__What is required__
Reproduce every line of the listing as written, apart from the pictures.

(Dataset records)
-------------------------

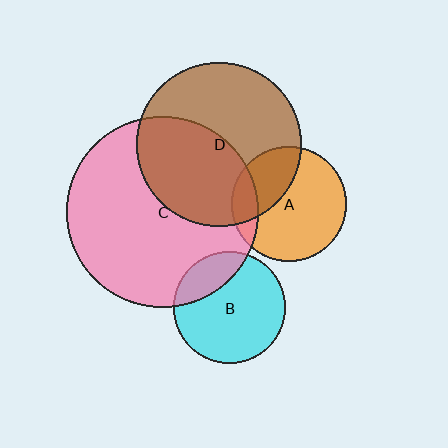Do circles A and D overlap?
Yes.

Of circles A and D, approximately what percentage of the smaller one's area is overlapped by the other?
Approximately 30%.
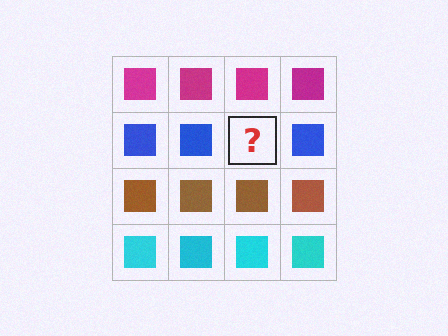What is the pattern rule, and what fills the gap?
The rule is that each row has a consistent color. The gap should be filled with a blue square.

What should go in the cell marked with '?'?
The missing cell should contain a blue square.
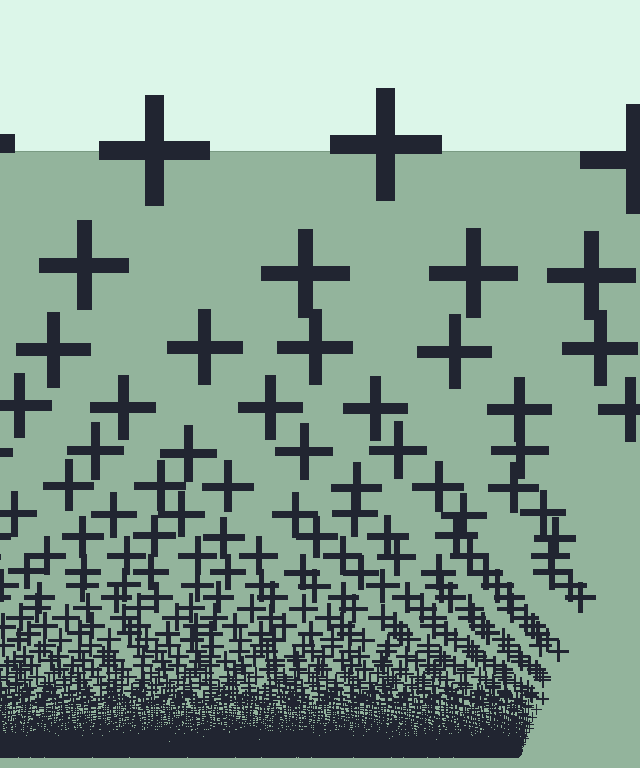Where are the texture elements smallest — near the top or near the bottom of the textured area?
Near the bottom.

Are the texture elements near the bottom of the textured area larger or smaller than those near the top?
Smaller. The gradient is inverted — elements near the bottom are smaller and denser.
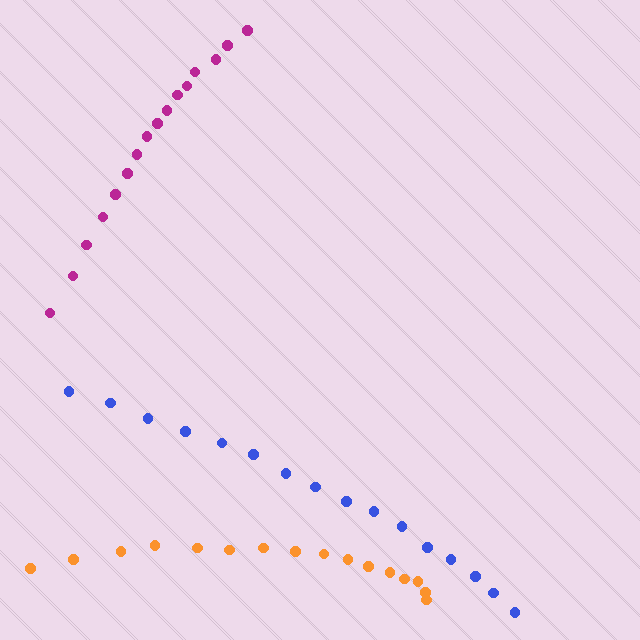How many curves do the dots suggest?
There are 3 distinct paths.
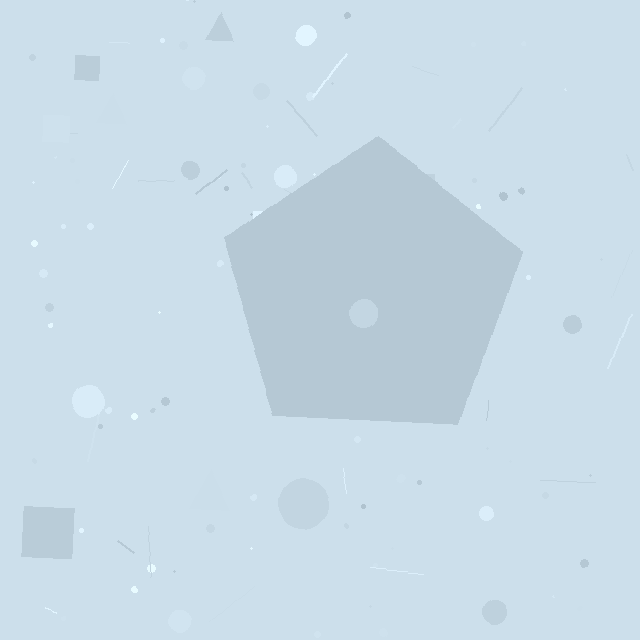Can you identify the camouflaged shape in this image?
The camouflaged shape is a pentagon.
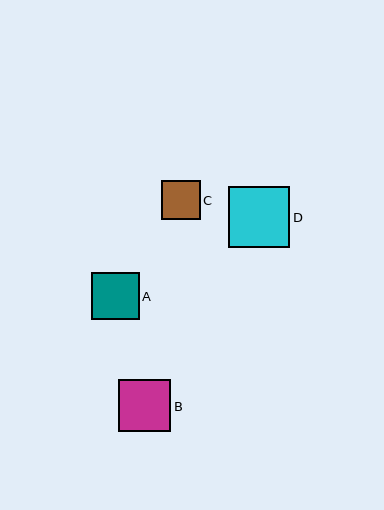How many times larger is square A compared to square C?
Square A is approximately 1.2 times the size of square C.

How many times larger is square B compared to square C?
Square B is approximately 1.4 times the size of square C.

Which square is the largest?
Square D is the largest with a size of approximately 61 pixels.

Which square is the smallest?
Square C is the smallest with a size of approximately 39 pixels.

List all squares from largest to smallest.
From largest to smallest: D, B, A, C.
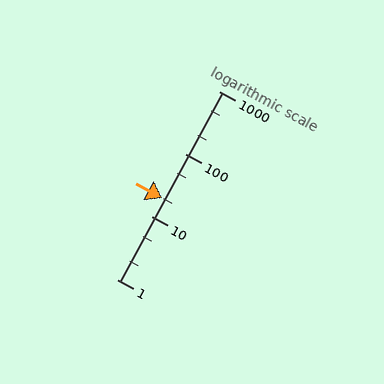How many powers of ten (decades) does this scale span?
The scale spans 3 decades, from 1 to 1000.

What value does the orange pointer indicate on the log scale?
The pointer indicates approximately 20.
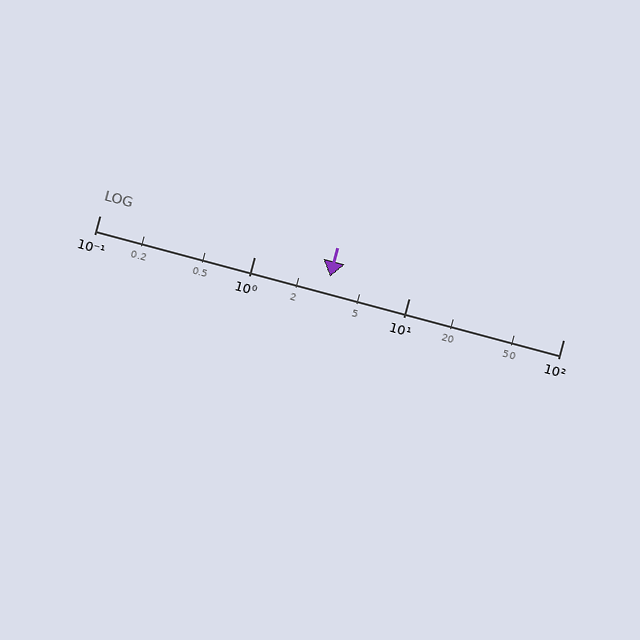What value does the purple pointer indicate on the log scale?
The pointer indicates approximately 3.1.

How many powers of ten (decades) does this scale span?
The scale spans 3 decades, from 0.1 to 100.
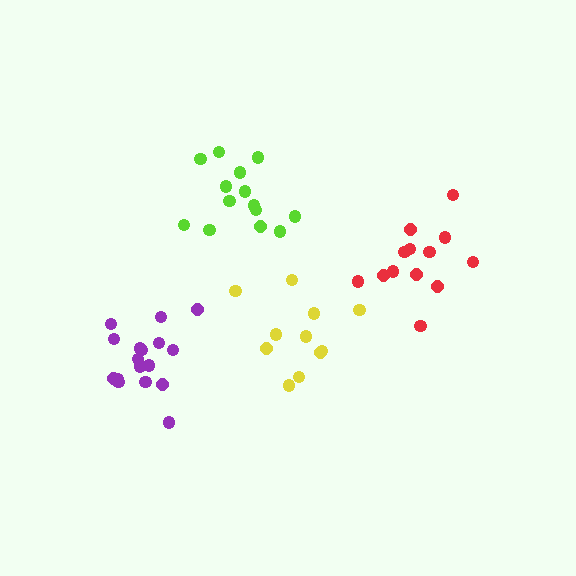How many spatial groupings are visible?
There are 4 spatial groupings.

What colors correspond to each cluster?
The clusters are colored: yellow, lime, red, purple.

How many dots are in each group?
Group 1: 11 dots, Group 2: 14 dots, Group 3: 13 dots, Group 4: 17 dots (55 total).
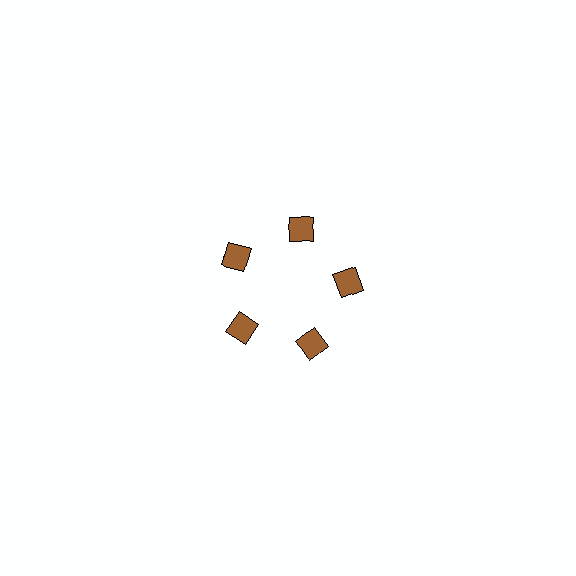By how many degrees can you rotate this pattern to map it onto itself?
The pattern maps onto itself every 72 degrees of rotation.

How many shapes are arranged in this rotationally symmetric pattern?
There are 5 shapes, arranged in 5 groups of 1.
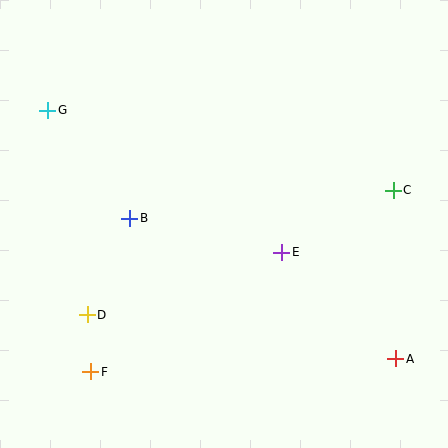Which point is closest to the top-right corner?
Point C is closest to the top-right corner.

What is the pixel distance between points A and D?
The distance between A and D is 312 pixels.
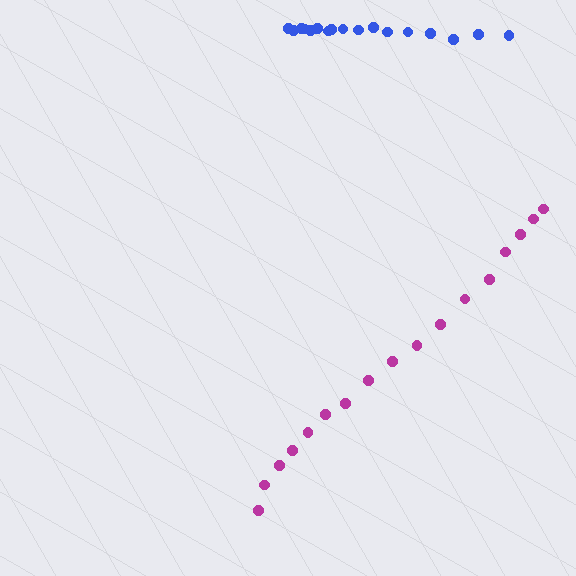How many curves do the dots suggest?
There are 2 distinct paths.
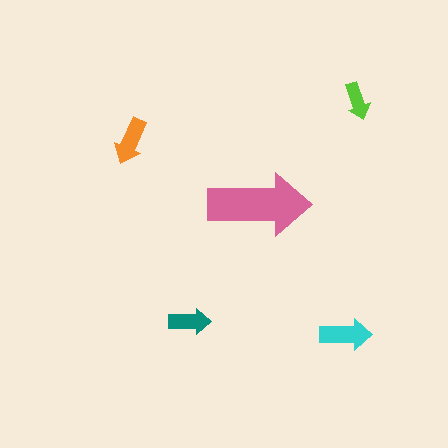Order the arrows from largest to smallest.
the pink one, the cyan one, the orange one, the teal one, the lime one.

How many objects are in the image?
There are 5 objects in the image.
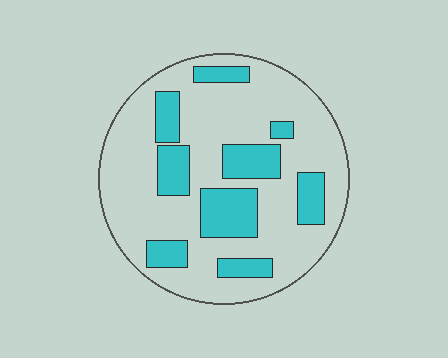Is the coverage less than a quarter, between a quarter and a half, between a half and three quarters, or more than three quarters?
Between a quarter and a half.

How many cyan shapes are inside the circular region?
9.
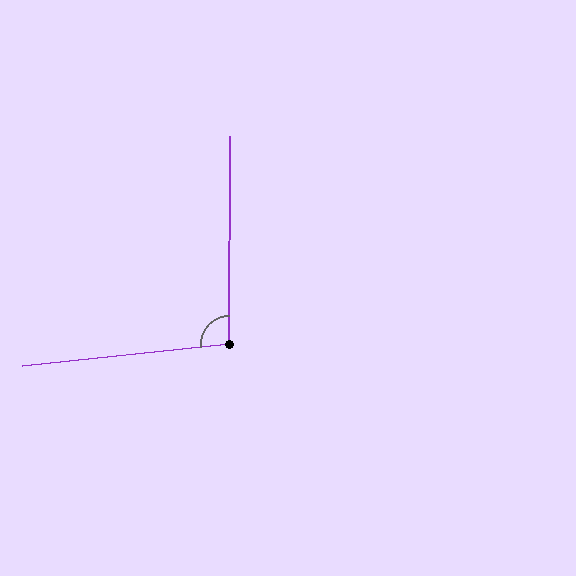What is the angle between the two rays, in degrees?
Approximately 96 degrees.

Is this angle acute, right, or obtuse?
It is obtuse.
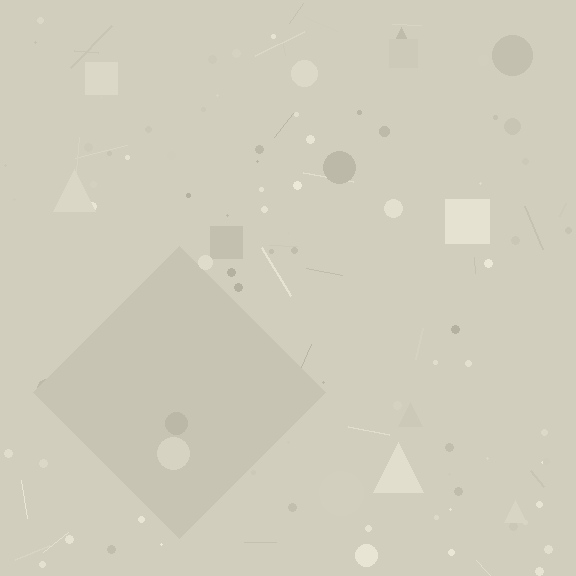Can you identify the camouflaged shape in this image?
The camouflaged shape is a diamond.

-------------------------

__Result of the task__
Do circles A and D overlap?
Yes.

Of circles A and D, approximately what percentage of the smaller one's area is overlapped by the other?
Approximately 30%.
What is the pattern rule, and what fills the gap?
The rule is that each row has a consistent color. The gap should be filled with a blue square.

What should go in the cell marked with '?'?
The missing cell should contain a blue square.
Where are the texture elements smallest — near the top or near the bottom of the textured area?
Near the bottom.

Are the texture elements near the bottom of the textured area larger or smaller than those near the top?
Smaller. The gradient is inverted — elements near the bottom are smaller and denser.
How many curves do the dots suggest?
There are 3 distinct paths.
Can you identify the camouflaged shape in this image?
The camouflaged shape is a pentagon.
How many times larger is square A compared to square C?
Square A is approximately 1.2 times the size of square C.

How many times larger is square B compared to square C?
Square B is approximately 1.4 times the size of square C.

Which square is the largest?
Square D is the largest with a size of approximately 61 pixels.

Which square is the smallest?
Square C is the smallest with a size of approximately 39 pixels.

List all squares from largest to smallest.
From largest to smallest: D, B, A, C.
How many powers of ten (decades) does this scale span?
The scale spans 3 decades, from 1 to 1000.

What value does the orange pointer indicate on the log scale?
The pointer indicates approximately 20.
What value does the purple pointer indicate on the log scale?
The pointer indicates approximately 3.1.

How many powers of ten (decades) does this scale span?
The scale spans 3 decades, from 0.1 to 100.
How many spatial groupings are visible?
There are 4 spatial groupings.

What colors correspond to each cluster?
The clusters are colored: yellow, lime, red, purple.

How many dots are in each group?
Group 1: 11 dots, Group 2: 14 dots, Group 3: 13 dots, Group 4: 17 dots (55 total).
By how many degrees can you rotate this pattern to map it onto itself?
The pattern maps onto itself every 72 degrees of rotation.

How many shapes are arranged in this rotationally symmetric pattern?
There are 5 shapes, arranged in 5 groups of 1.
Which point is closest to the top-right corner?
Point C is closest to the top-right corner.

What is the pixel distance between points A and D?
The distance between A and D is 312 pixels.
How many curves do the dots suggest?
There are 2 distinct paths.
Order the arrows from largest to smallest.
the pink one, the cyan one, the orange one, the teal one, the lime one.

How many objects are in the image?
There are 5 objects in the image.
Is the coverage less than a quarter, between a quarter and a half, between a half and three quarters, or more than three quarters?
Between a quarter and a half.

How many cyan shapes are inside the circular region?
9.
What is the angle between the two rays, in degrees?
Approximately 96 degrees.

Is this angle acute, right, or obtuse?
It is obtuse.
Can you identify the camouflaged shape in this image?
The camouflaged shape is a diamond.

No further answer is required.